• [Challenge] Retype, exactly as written, every line from the one containing "What are the small elements?" through the last line of the records below, both included; skip the pictures.

• [Data for the task]
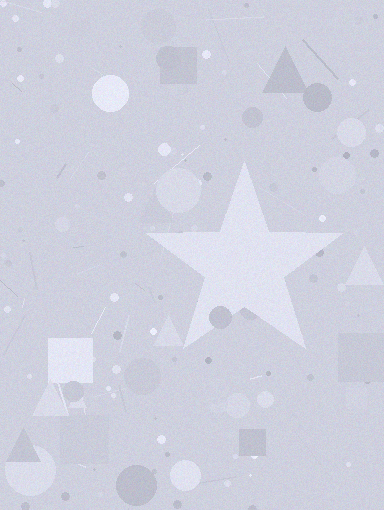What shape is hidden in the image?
A star is hidden in the image.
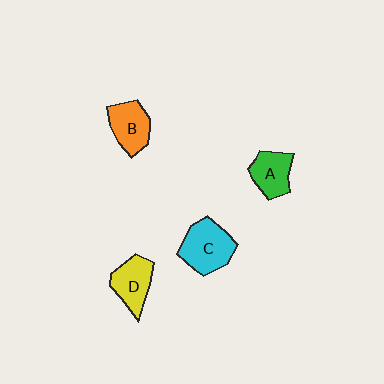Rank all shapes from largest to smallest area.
From largest to smallest: C (cyan), B (orange), D (yellow), A (green).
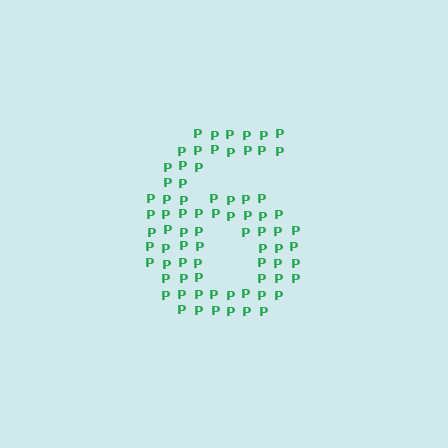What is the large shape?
The large shape is the digit 6.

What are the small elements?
The small elements are letter P's.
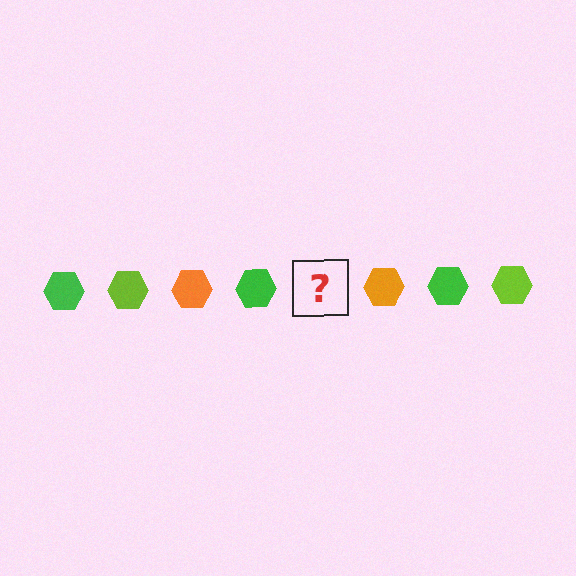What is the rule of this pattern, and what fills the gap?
The rule is that the pattern cycles through green, lime, orange hexagons. The gap should be filled with a lime hexagon.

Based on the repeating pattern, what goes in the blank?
The blank should be a lime hexagon.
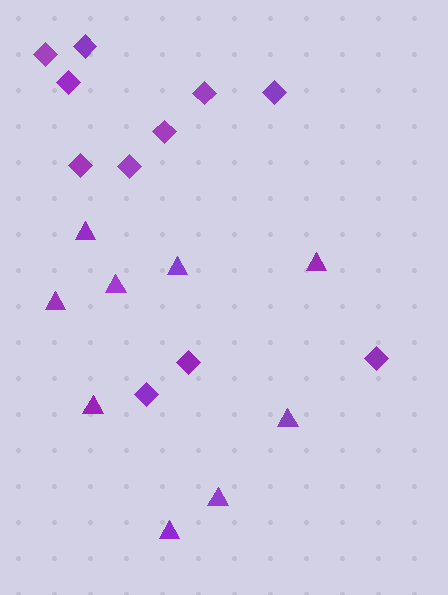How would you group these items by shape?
There are 2 groups: one group of triangles (9) and one group of diamonds (11).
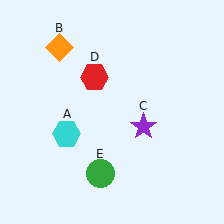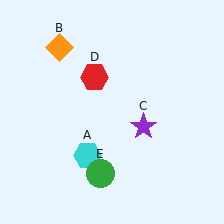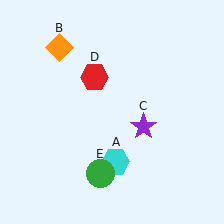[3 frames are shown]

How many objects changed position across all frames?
1 object changed position: cyan hexagon (object A).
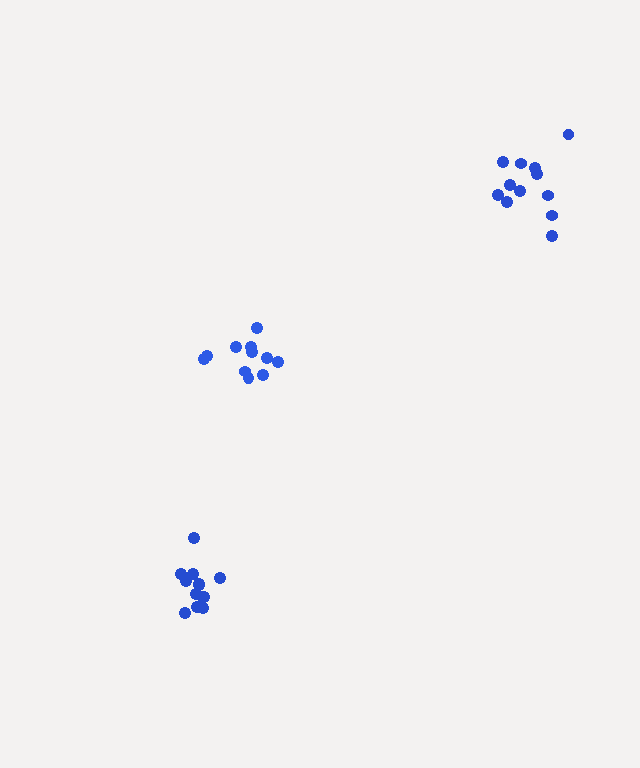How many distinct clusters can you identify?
There are 3 distinct clusters.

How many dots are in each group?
Group 1: 12 dots, Group 2: 13 dots, Group 3: 11 dots (36 total).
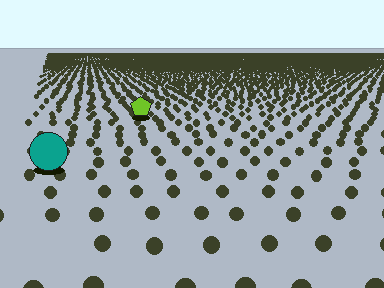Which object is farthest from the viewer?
The lime pentagon is farthest from the viewer. It appears smaller and the ground texture around it is denser.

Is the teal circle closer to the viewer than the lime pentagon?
Yes. The teal circle is closer — you can tell from the texture gradient: the ground texture is coarser near it.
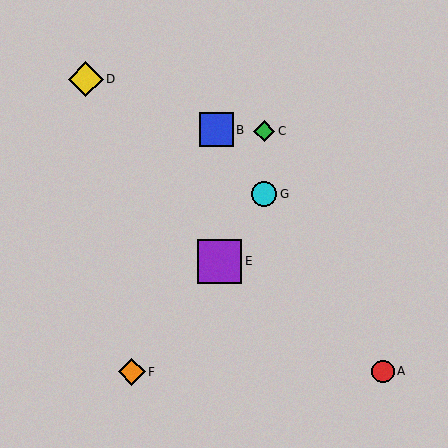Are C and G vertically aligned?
Yes, both are at x≈264.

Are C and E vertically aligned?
No, C is at x≈264 and E is at x≈220.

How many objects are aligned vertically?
2 objects (C, G) are aligned vertically.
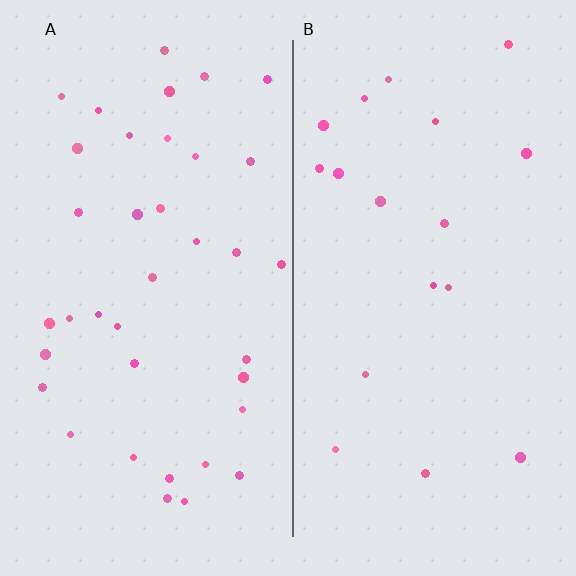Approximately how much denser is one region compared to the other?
Approximately 2.1× — region A over region B.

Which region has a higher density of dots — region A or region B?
A (the left).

• [Exercise answer]
What are the small elements?
The small elements are letter P's.
What is the rule of this pattern, and what fills the gap?
The rule is that the pattern cycles through green, lime, orange hexagons. The gap should be filled with a lime hexagon.

Based on the repeating pattern, what goes in the blank?
The blank should be a lime hexagon.
How would you group these items by shape?
There are 2 groups: one group of triangles (9) and one group of diamonds (11).
[3 frames are shown]

How many objects changed position across all frames?
1 object changed position: cyan hexagon (object A).
How many distinct clusters can you identify?
There are 3 distinct clusters.

How many dots are in each group?
Group 1: 12 dots, Group 2: 13 dots, Group 3: 11 dots (36 total).
Which object is farthest from the viewer?
The lime pentagon is farthest from the viewer. It appears smaller and the ground texture around it is denser.

Is the teal circle closer to the viewer than the lime pentagon?
Yes. The teal circle is closer — you can tell from the texture gradient: the ground texture is coarser near it.
Are C and G vertically aligned?
Yes, both are at x≈264.

Are C and E vertically aligned?
No, C is at x≈264 and E is at x≈220.

How many objects are aligned vertically?
2 objects (C, G) are aligned vertically.
Approximately how much denser is one region compared to the other?
Approximately 2.1× — region A over region B.

Which region has a higher density of dots — region A or region B?
A (the left).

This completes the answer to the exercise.